§ PROBLEM TO WORK ON
Could you rewrite the rows below, putting "Reply with" in place of "Respond with" each time it appears and leaving everything else unchanged?

Source data:
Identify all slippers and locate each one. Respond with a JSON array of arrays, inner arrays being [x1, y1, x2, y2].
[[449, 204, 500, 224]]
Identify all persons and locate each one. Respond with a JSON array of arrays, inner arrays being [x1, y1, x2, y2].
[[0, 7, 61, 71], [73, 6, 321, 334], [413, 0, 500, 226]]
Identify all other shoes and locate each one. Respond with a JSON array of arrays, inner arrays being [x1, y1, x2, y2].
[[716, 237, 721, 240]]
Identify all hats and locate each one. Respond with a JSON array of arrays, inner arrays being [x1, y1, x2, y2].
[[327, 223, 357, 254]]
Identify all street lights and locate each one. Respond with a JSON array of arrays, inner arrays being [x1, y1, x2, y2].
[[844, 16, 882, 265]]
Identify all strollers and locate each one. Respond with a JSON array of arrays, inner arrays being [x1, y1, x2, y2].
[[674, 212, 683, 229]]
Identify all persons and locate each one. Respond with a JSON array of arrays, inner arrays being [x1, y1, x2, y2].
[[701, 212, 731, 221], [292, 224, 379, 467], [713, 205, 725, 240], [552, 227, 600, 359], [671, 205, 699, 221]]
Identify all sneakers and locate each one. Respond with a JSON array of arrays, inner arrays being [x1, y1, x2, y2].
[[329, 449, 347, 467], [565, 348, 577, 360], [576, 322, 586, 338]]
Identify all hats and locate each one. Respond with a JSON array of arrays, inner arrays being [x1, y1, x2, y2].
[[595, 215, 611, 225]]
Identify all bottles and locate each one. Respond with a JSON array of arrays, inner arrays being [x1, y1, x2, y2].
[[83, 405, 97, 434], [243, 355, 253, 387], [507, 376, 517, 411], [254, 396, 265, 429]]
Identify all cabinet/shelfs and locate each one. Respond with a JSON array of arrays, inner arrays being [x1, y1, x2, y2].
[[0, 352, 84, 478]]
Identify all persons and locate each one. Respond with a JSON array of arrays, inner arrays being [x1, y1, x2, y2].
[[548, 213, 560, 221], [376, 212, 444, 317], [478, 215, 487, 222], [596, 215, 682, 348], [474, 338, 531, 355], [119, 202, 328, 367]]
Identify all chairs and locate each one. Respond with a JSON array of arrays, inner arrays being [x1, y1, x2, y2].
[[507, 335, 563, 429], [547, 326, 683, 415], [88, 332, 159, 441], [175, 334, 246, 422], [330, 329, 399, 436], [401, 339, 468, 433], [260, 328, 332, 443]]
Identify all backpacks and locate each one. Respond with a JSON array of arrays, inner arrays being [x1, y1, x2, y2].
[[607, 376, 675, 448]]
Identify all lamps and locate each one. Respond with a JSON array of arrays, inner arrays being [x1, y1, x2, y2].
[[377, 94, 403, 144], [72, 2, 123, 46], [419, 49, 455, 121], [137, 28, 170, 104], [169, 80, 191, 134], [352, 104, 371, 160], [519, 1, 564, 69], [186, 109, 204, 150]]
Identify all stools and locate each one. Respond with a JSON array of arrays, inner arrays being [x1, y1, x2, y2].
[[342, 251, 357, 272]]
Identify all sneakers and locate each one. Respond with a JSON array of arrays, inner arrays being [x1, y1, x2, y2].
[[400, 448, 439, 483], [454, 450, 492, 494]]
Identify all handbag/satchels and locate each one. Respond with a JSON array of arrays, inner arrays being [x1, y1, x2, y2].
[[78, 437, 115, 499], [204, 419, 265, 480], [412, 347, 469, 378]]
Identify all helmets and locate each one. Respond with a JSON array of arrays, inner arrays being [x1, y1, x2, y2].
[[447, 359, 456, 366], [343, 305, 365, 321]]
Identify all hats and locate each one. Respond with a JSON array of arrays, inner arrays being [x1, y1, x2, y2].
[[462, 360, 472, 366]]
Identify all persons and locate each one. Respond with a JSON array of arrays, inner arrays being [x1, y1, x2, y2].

§ FULL ANSWER
Identify all slippers and locate each one. Reply with a JSON array of arrays, inner arrays being [x1, y1, x2, y2].
[[449, 204, 500, 224]]
Identify all persons and locate each one. Reply with a JSON array of arrays, inner arrays being [x1, y1, x2, y2].
[[0, 7, 61, 71], [73, 6, 321, 334], [413, 0, 500, 226]]
Identify all other shoes and locate each one. Reply with a JSON array of arrays, inner arrays being [x1, y1, x2, y2].
[[716, 237, 721, 240]]
Identify all hats and locate each one. Reply with a JSON array of arrays, inner arrays being [x1, y1, x2, y2].
[[327, 223, 357, 254]]
Identify all street lights and locate each one. Reply with a JSON array of arrays, inner arrays being [x1, y1, x2, y2].
[[844, 16, 882, 265]]
Identify all strollers and locate each one. Reply with a JSON array of arrays, inner arrays being [x1, y1, x2, y2].
[[674, 212, 683, 229]]
Identify all persons and locate each one. Reply with a JSON array of arrays, inner arrays being [x1, y1, x2, y2].
[[701, 212, 731, 221], [292, 224, 379, 467], [713, 205, 725, 240], [552, 227, 600, 359], [671, 205, 699, 221]]
Identify all sneakers and locate each one. Reply with a JSON array of arrays, inner arrays being [x1, y1, x2, y2].
[[329, 449, 347, 467], [565, 348, 577, 360], [576, 322, 586, 338]]
Identify all hats and locate each one. Reply with a JSON array of arrays, inner arrays being [x1, y1, x2, y2].
[[595, 215, 611, 225]]
Identify all bottles and locate each one. Reply with a JSON array of arrays, inner arrays being [x1, y1, x2, y2].
[[83, 405, 97, 434], [243, 355, 253, 387], [507, 376, 517, 411], [254, 396, 265, 429]]
Identify all cabinet/shelfs and locate each one. Reply with a JSON array of arrays, inner arrays being [x1, y1, x2, y2].
[[0, 352, 84, 478]]
Identify all persons and locate each one. Reply with a JSON array of arrays, inner arrays being [x1, y1, x2, y2].
[[548, 213, 560, 221], [376, 212, 444, 317], [478, 215, 487, 222], [596, 215, 682, 348], [474, 338, 531, 355], [119, 202, 328, 367]]
Identify all chairs and locate each one. Reply with a JSON array of arrays, inner arrays being [x1, y1, x2, y2].
[[507, 335, 563, 429], [547, 326, 683, 415], [88, 332, 159, 441], [175, 334, 246, 422], [330, 329, 399, 436], [401, 339, 468, 433], [260, 328, 332, 443]]
Identify all backpacks and locate each one. Reply with a JSON array of arrays, inner arrays being [x1, y1, x2, y2].
[[607, 376, 675, 448]]
Identify all lamps and locate each one. Reply with a JSON array of arrays, inner arrays being [x1, y1, x2, y2].
[[377, 94, 403, 144], [72, 2, 123, 46], [419, 49, 455, 121], [137, 28, 170, 104], [169, 80, 191, 134], [352, 104, 371, 160], [519, 1, 564, 69], [186, 109, 204, 150]]
Identify all stools and locate each one. Reply with a JSON array of arrays, inner arrays being [x1, y1, x2, y2].
[[342, 251, 357, 272]]
Identify all sneakers and locate each one. Reply with a JSON array of arrays, inner arrays being [x1, y1, x2, y2].
[[400, 448, 439, 483], [454, 450, 492, 494]]
Identify all handbag/satchels and locate each one. Reply with a JSON array of arrays, inner arrays being [x1, y1, x2, y2].
[[78, 437, 115, 499], [204, 419, 265, 480], [412, 347, 469, 378]]
Identify all helmets and locate each one. Reply with a JSON array of arrays, inner arrays being [x1, y1, x2, y2].
[[447, 359, 456, 366], [343, 305, 365, 321]]
Identify all hats and locate each one. Reply with a JSON array of arrays, inner arrays being [x1, y1, x2, y2].
[[462, 360, 472, 366]]
Identify all persons and locate each one. Reply with a JSON array of arrays, inner arrays being [x1, y1, x2, y2].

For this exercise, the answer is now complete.